### Goal
Omit images. Retype all entries verbatim.

### Given data
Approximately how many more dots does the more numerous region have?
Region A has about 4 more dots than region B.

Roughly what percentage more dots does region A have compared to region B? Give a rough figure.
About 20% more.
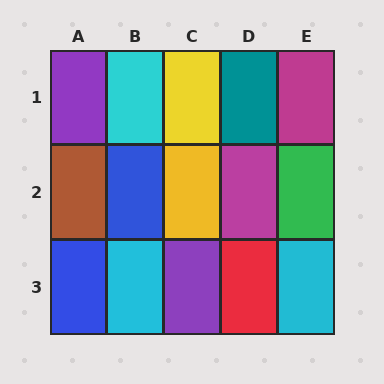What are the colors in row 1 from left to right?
Purple, cyan, yellow, teal, magenta.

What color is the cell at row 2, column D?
Magenta.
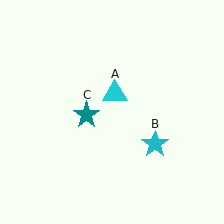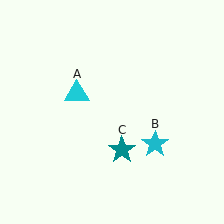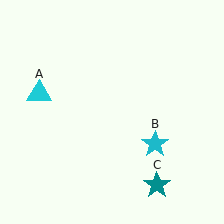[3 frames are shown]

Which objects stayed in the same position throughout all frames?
Cyan star (object B) remained stationary.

### Correct output
Approximately how many more dots does the more numerous region have?
Region A has about 4 more dots than region B.

Roughly what percentage more dots does region A have compared to region B? Give a rough figure.
About 20% more.
What are the colors in row 1 from left to right?
Purple, cyan, yellow, teal, magenta.

What color is the cell at row 2, column D?
Magenta.
[3 frames are shown]

Which objects stayed in the same position throughout all frames?
Cyan star (object B) remained stationary.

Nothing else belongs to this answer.